• **Task goal**: Set the listing down again exactly, please, apart from its pictures.

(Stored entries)
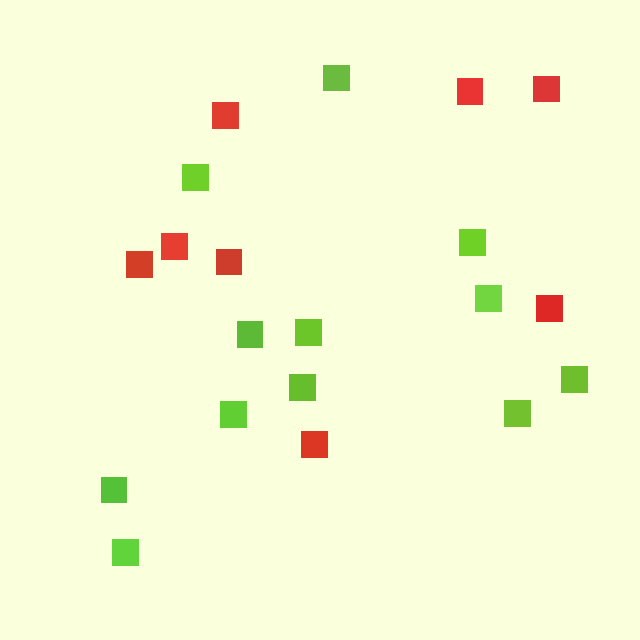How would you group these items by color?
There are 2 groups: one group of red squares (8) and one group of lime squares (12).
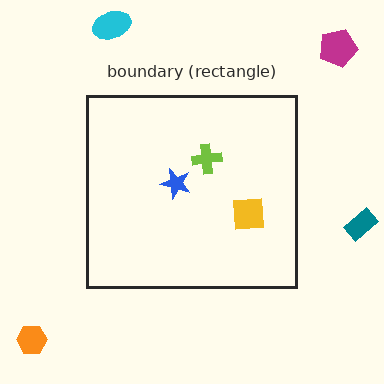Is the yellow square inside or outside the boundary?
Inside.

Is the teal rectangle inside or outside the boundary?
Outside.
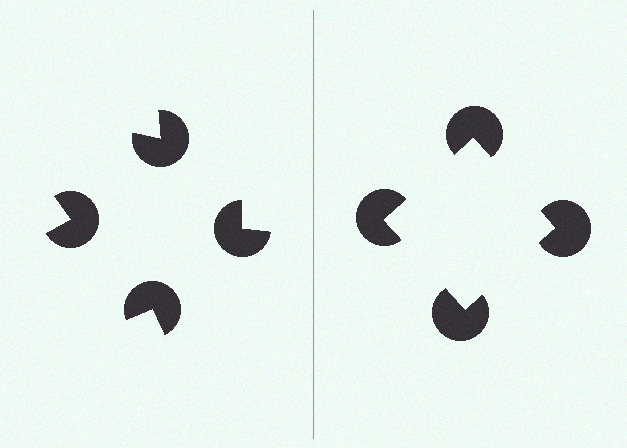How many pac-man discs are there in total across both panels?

• **The reply**:
How would you group these items by color?
There are 2 groups: one group of red squares (8) and one group of lime squares (12).
Is the yellow square inside or outside the boundary?
Inside.

Is the teal rectangle inside or outside the boundary?
Outside.
How many pac-man discs are there in total across both panels?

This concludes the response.